→ Description of the task
In the copy, keep every record exact and leave out all images.

— Begin Dataset —

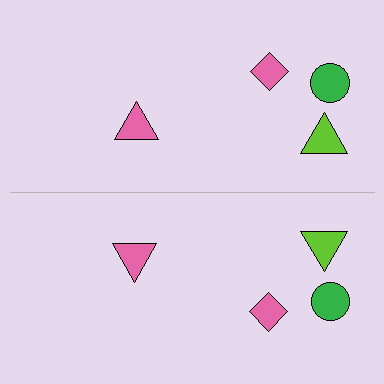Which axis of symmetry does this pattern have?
The pattern has a horizontal axis of symmetry running through the center of the image.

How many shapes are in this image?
There are 8 shapes in this image.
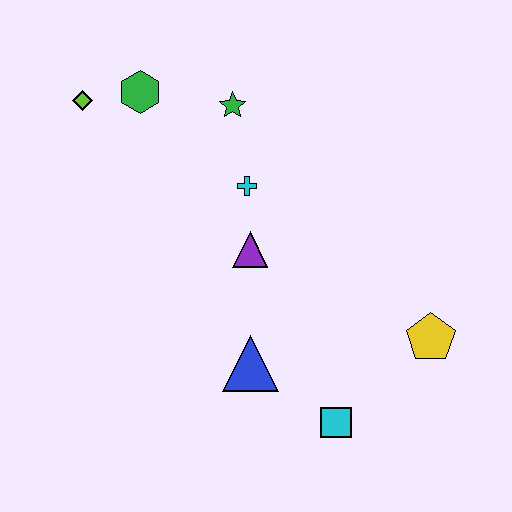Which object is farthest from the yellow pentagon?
The lime diamond is farthest from the yellow pentagon.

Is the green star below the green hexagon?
Yes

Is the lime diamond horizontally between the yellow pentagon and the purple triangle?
No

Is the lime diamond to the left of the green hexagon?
Yes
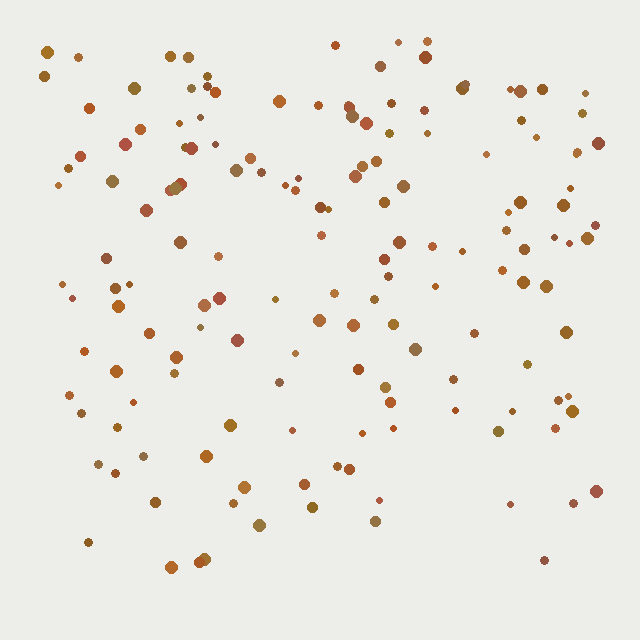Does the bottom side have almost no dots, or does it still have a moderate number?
Still a moderate number, just noticeably fewer than the top.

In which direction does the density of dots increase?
From bottom to top, with the top side densest.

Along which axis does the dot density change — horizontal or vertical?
Vertical.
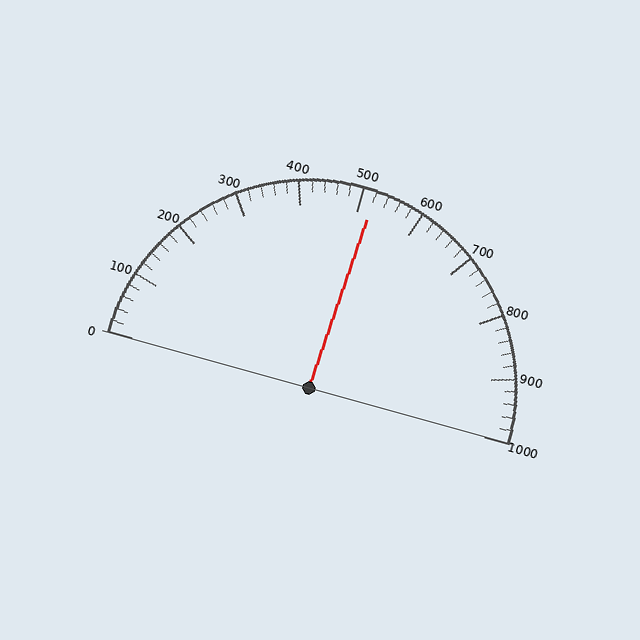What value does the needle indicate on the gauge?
The needle indicates approximately 520.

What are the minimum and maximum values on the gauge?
The gauge ranges from 0 to 1000.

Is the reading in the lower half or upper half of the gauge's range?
The reading is in the upper half of the range (0 to 1000).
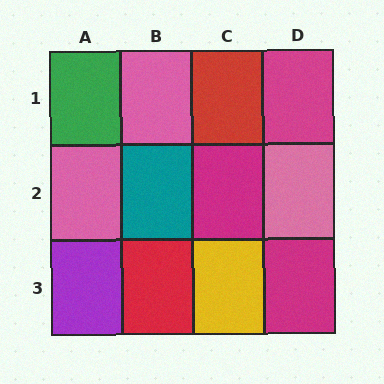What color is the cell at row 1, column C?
Red.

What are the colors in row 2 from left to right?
Pink, teal, magenta, pink.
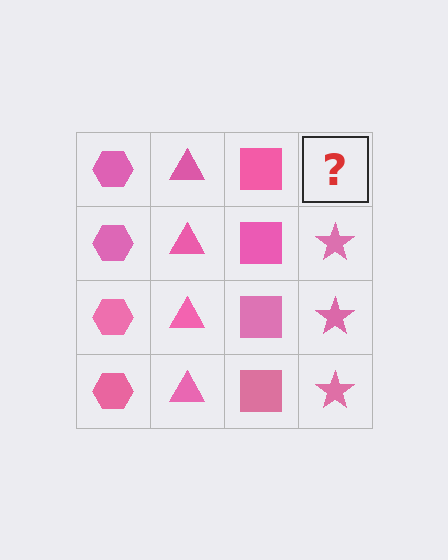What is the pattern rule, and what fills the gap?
The rule is that each column has a consistent shape. The gap should be filled with a pink star.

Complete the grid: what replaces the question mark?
The question mark should be replaced with a pink star.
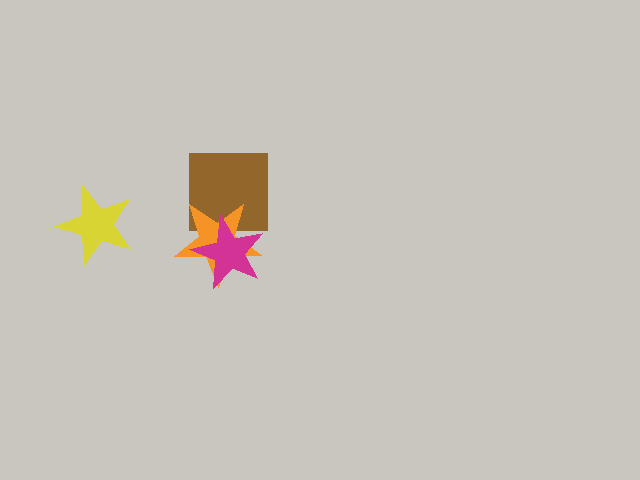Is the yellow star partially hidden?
No, no other shape covers it.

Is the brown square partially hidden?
Yes, it is partially covered by another shape.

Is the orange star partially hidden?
Yes, it is partially covered by another shape.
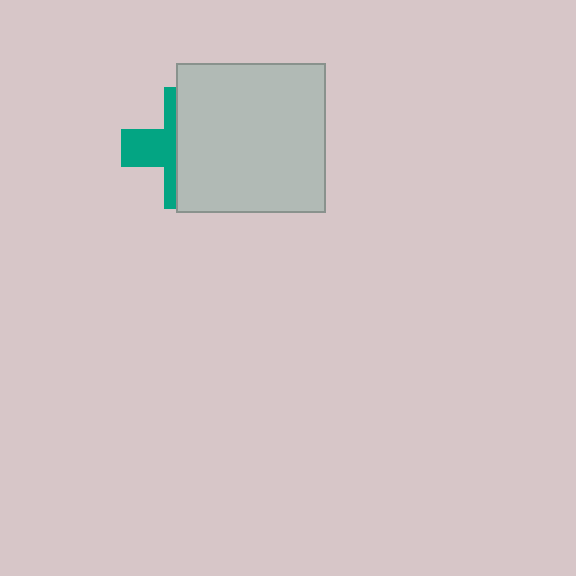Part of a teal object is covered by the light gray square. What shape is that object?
It is a cross.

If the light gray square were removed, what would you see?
You would see the complete teal cross.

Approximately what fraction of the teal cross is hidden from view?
Roughly 61% of the teal cross is hidden behind the light gray square.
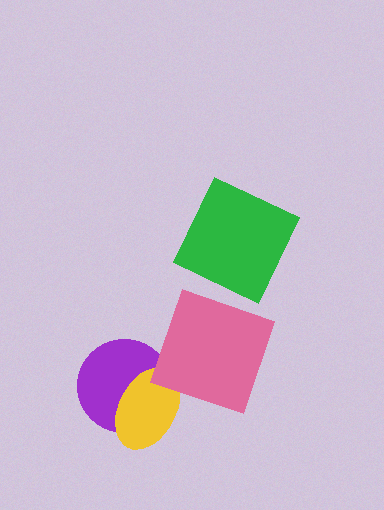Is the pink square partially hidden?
No, no other shape covers it.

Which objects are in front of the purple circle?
2 objects cover part of the purple circle: the yellow ellipse and the pink square.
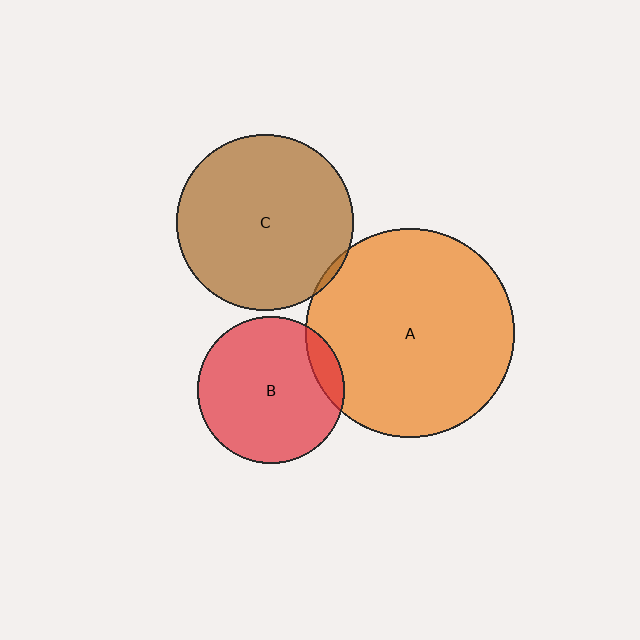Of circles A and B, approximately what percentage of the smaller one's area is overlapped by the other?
Approximately 10%.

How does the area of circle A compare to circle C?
Approximately 1.4 times.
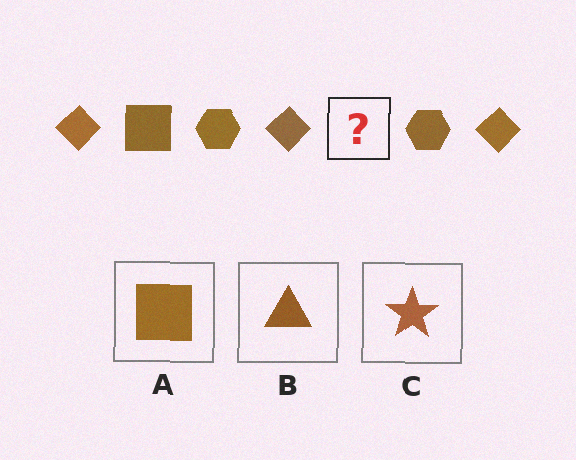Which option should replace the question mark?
Option A.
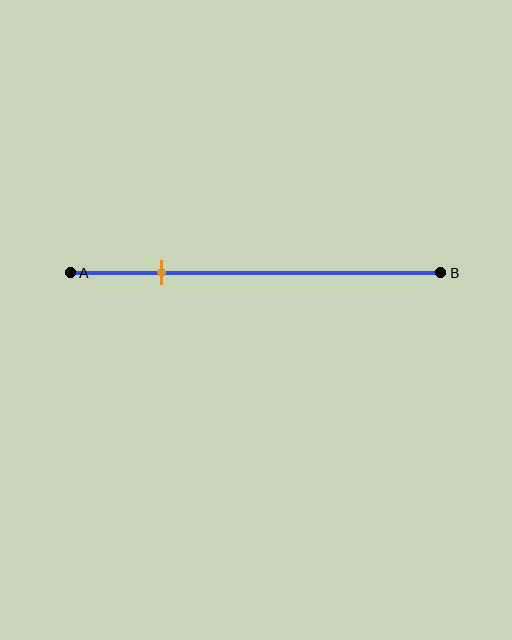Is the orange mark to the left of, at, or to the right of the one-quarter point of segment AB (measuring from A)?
The orange mark is approximately at the one-quarter point of segment AB.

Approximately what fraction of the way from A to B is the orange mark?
The orange mark is approximately 25% of the way from A to B.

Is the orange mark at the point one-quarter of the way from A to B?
Yes, the mark is approximately at the one-quarter point.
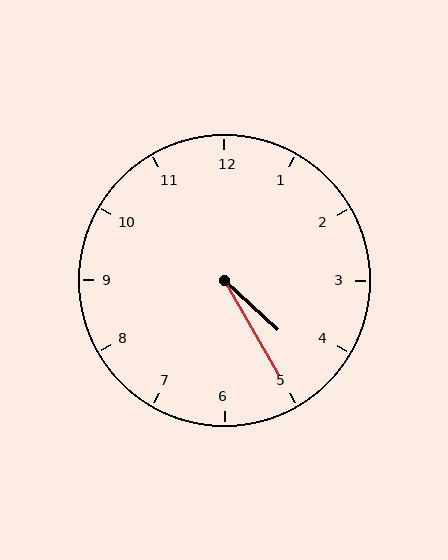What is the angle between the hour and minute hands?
Approximately 18 degrees.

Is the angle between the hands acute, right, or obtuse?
It is acute.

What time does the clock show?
4:25.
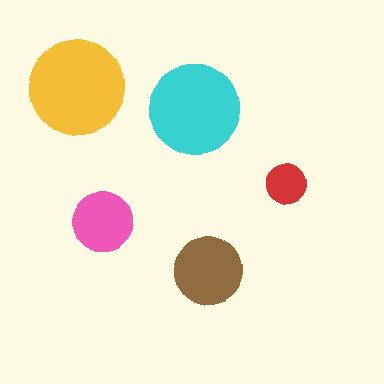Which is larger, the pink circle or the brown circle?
The brown one.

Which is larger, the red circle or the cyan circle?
The cyan one.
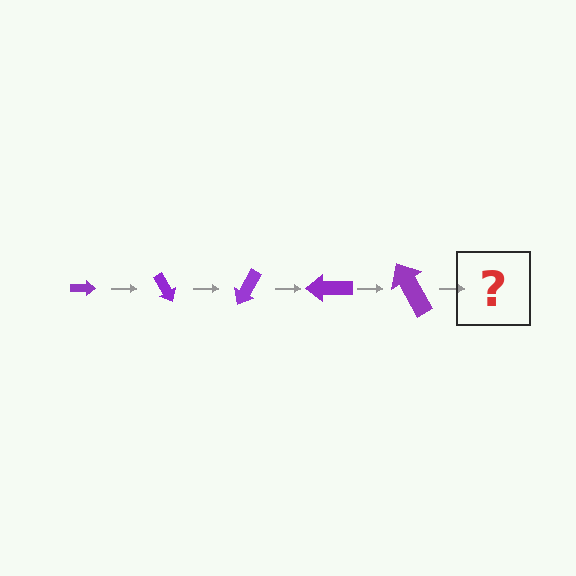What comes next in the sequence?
The next element should be an arrow, larger than the previous one and rotated 300 degrees clockwise from the start.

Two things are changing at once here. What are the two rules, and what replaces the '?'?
The two rules are that the arrow grows larger each step and it rotates 60 degrees clockwise each step. The '?' should be an arrow, larger than the previous one and rotated 300 degrees clockwise from the start.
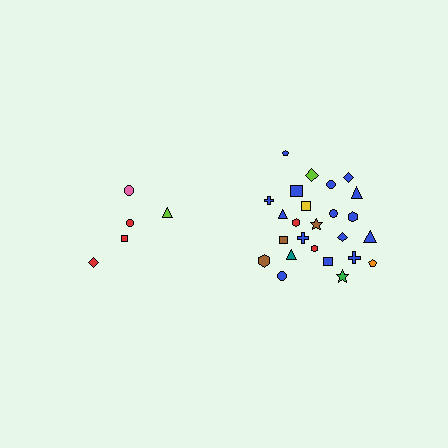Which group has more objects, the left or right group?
The right group.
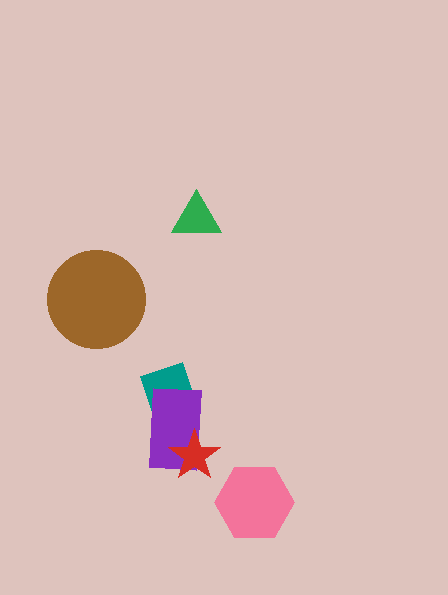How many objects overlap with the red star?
1 object overlaps with the red star.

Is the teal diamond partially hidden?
Yes, it is partially covered by another shape.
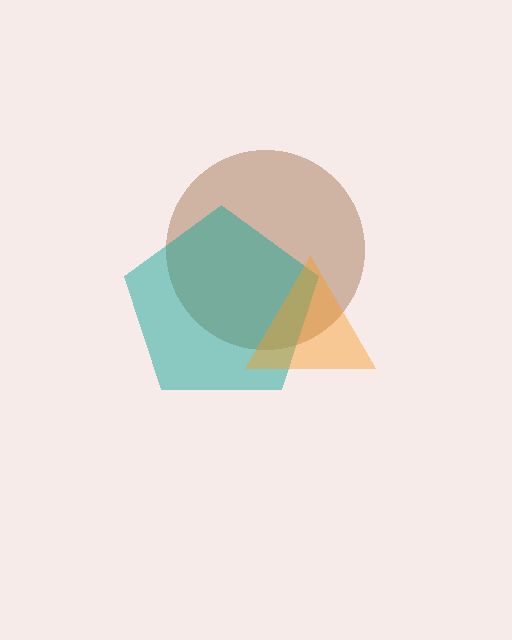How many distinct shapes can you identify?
There are 3 distinct shapes: a brown circle, a teal pentagon, an orange triangle.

— End Dataset —

→ Response to the task
Which axis of symmetry does this pattern have?
The pattern has a horizontal axis of symmetry running through the center of the image.

How many shapes are in this image?
There are 8 shapes in this image.
Which object is farthest from the yellow pentagon?
The lime diamond is farthest from the yellow pentagon.

Is the green star below the green hexagon?
Yes

Is the lime diamond horizontally between the yellow pentagon and the purple triangle?
No

Is the lime diamond to the left of the green hexagon?
Yes
Does the bottom side have almost no dots, or does it still have a moderate number?
Still a moderate number, just noticeably fewer than the top.

In which direction does the density of dots increase?
From bottom to top, with the top side densest.

Along which axis does the dot density change — horizontal or vertical?
Vertical.
What value does the needle indicate on the gauge?
The needle indicates approximately 520.

What are the minimum and maximum values on the gauge?
The gauge ranges from 0 to 1000.

Is the reading in the lower half or upper half of the gauge's range?
The reading is in the upper half of the range (0 to 1000).
What color is the cell at row 1, column C?
Red.

What are the colors in row 2 from left to right?
Pink, teal, magenta, pink.
What is the pattern rule, and what fills the gap?
The rule is that each column has a consistent shape. The gap should be filled with a pink star.

Complete the grid: what replaces the question mark?
The question mark should be replaced with a pink star.
Is the yellow star partially hidden?
No, no other shape covers it.

Is the brown square partially hidden?
Yes, it is partially covered by another shape.

Is the orange star partially hidden?
Yes, it is partially covered by another shape.
Part of a teal object is covered by the light gray square. What shape is that object?
It is a cross.

If the light gray square were removed, what would you see?
You would see the complete teal cross.

Approximately what fraction of the teal cross is hidden from view?
Roughly 61% of the teal cross is hidden behind the light gray square.
Is the pink square partially hidden?
No, no other shape covers it.

Which objects are in front of the purple circle?
2 objects cover part of the purple circle: the yellow ellipse and the pink square.
Of circles A and B, approximately what percentage of the smaller one's area is overlapped by the other?
Approximately 10%.

How does the area of circle A compare to circle C?
Approximately 1.4 times.
Which option should replace the question mark?
Option A.
Is the orange mark to the left of, at, or to the right of the one-quarter point of segment AB (measuring from A)?
The orange mark is approximately at the one-quarter point of segment AB.

Approximately what fraction of the way from A to B is the orange mark?
The orange mark is approximately 25% of the way from A to B.

Is the orange mark at the point one-quarter of the way from A to B?
Yes, the mark is approximately at the one-quarter point.
What is the angle between the hour and minute hands?
Approximately 18 degrees.

Is the angle between the hands acute, right, or obtuse?
It is acute.

What time does the clock show?
4:25.
Which is larger, the pink circle or the brown circle?
The brown one.

Which is larger, the red circle or the cyan circle?
The cyan one.
What comes next in the sequence?
The next element should be an arrow, larger than the previous one and rotated 300 degrees clockwise from the start.

Two things are changing at once here. What are the two rules, and what replaces the '?'?
The two rules are that the arrow grows larger each step and it rotates 60 degrees clockwise each step. The '?' should be an arrow, larger than the previous one and rotated 300 degrees clockwise from the start.
Which group has more objects, the left or right group?
The right group.
How many objects overlap with the red star?
1 object overlaps with the red star.

Is the teal diamond partially hidden?
Yes, it is partially covered by another shape.
How many distinct shapes can you identify?
There are 3 distinct shapes: a brown circle, a teal pentagon, an orange triangle.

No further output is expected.